What is asked:
Exclude the pictures, then quote exactly the lines from the one holding "How many shapes are inside the boundary?" through the last line of the records.

══ Source records ══

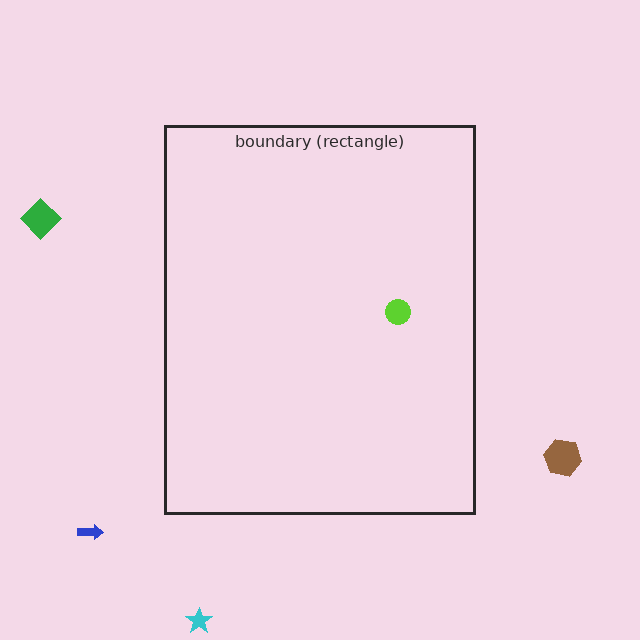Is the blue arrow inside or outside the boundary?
Outside.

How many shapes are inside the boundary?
1 inside, 4 outside.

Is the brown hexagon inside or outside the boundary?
Outside.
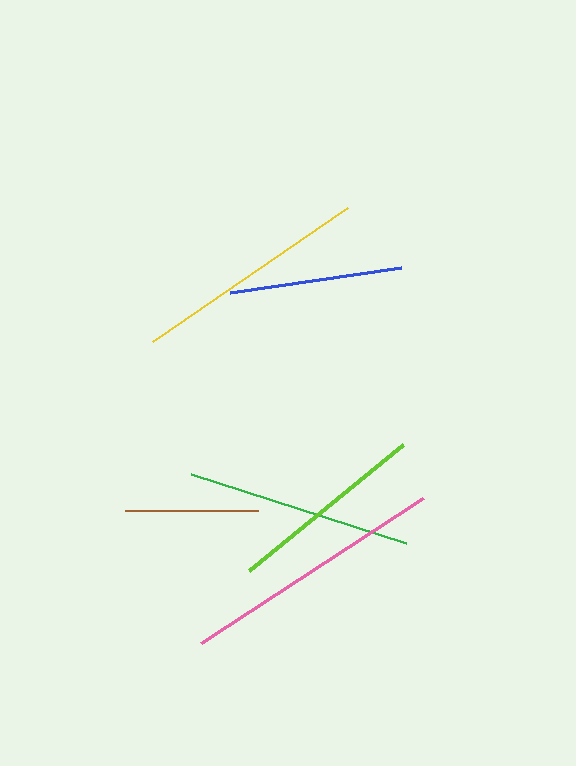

═══

Output below:
How many shapes are inside the boundary?
1 inside, 4 outside.

Is the brown hexagon inside or outside the boundary?
Outside.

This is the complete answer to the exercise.